===== Input material
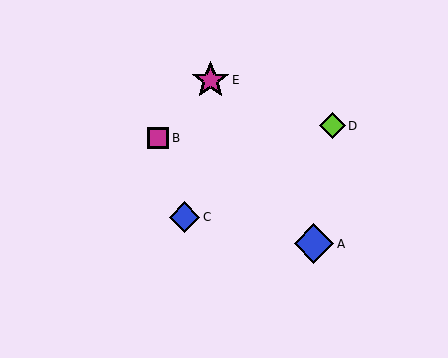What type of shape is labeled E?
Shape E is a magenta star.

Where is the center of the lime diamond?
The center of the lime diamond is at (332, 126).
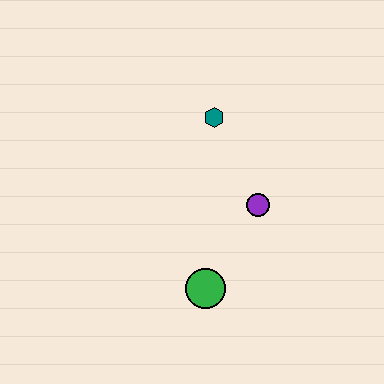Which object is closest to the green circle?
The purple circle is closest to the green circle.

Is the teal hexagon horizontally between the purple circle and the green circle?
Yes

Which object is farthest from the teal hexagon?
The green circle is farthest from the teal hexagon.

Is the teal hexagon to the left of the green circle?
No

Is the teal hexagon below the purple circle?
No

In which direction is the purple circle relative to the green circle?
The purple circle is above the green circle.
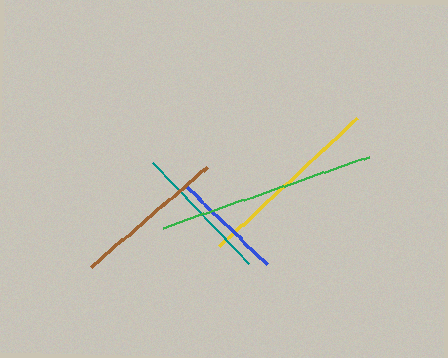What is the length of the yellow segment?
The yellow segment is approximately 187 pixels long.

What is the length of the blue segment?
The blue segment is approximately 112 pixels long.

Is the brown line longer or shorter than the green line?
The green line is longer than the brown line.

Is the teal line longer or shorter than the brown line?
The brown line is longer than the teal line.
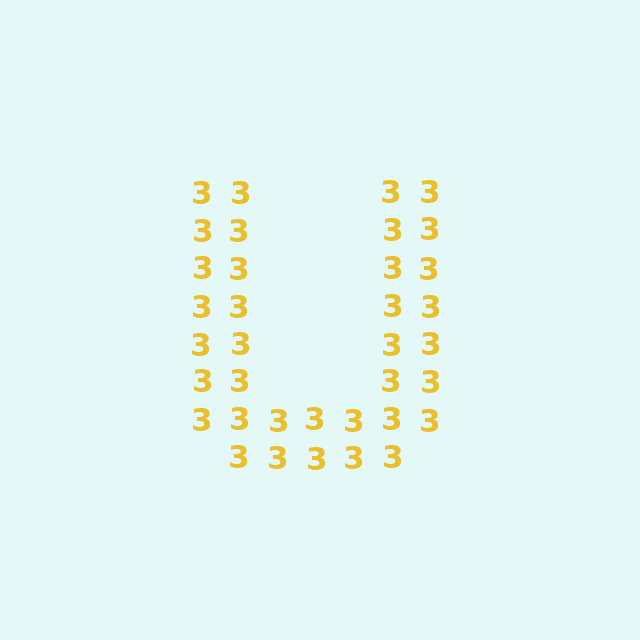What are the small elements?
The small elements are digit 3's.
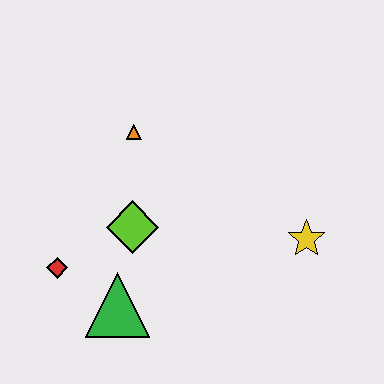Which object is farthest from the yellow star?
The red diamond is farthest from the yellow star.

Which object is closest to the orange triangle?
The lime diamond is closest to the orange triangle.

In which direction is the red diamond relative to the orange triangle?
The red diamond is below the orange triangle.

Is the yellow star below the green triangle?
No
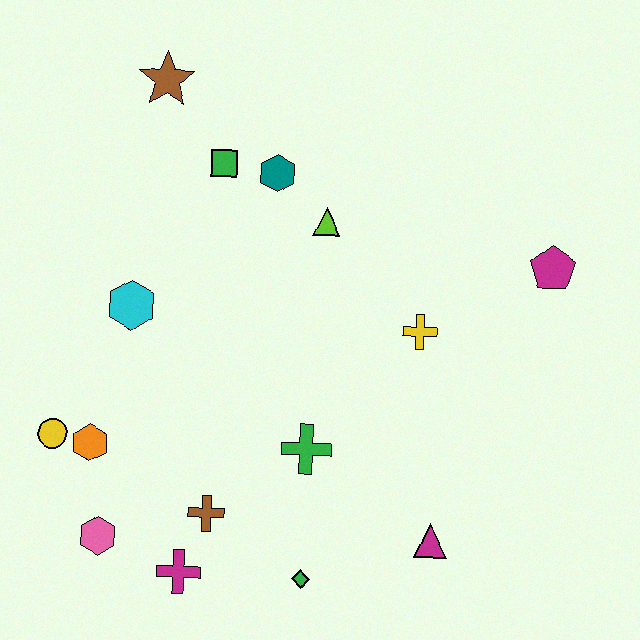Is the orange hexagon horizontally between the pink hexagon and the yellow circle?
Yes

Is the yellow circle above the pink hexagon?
==========
§ **Exercise task**
Omit the pictures. Output every record above word for word.

§ **Output for this task**
What type of shape is labeled E?
Shape E is a magenta star.

Where is the center of the lime diamond?
The center of the lime diamond is at (332, 126).
Which object is closest to the green circle?
The purple circle is closest to the green circle.

Is the teal hexagon horizontally between the purple circle and the green circle?
Yes

Which object is farthest from the teal hexagon?
The green circle is farthest from the teal hexagon.

Is the teal hexagon to the left of the green circle?
No

Is the teal hexagon below the purple circle?
No

In which direction is the purple circle relative to the green circle?
The purple circle is above the green circle.
What is the length of the yellow segment?
The yellow segment is approximately 187 pixels long.

What is the length of the blue segment?
The blue segment is approximately 112 pixels long.

Is the brown line longer or shorter than the green line?
The green line is longer than the brown line.

Is the teal line longer or shorter than the brown line?
The brown line is longer than the teal line.
What are the small elements?
The small elements are digit 3's.
Which object is farthest from the yellow star?
The red diamond is farthest from the yellow star.

Which object is closest to the orange triangle?
The lime diamond is closest to the orange triangle.

In which direction is the red diamond relative to the orange triangle?
The red diamond is below the orange triangle.

Is the yellow star below the green triangle?
No
Is the orange hexagon horizontally between the pink hexagon and the yellow circle?
Yes

Is the yellow circle above the pink hexagon?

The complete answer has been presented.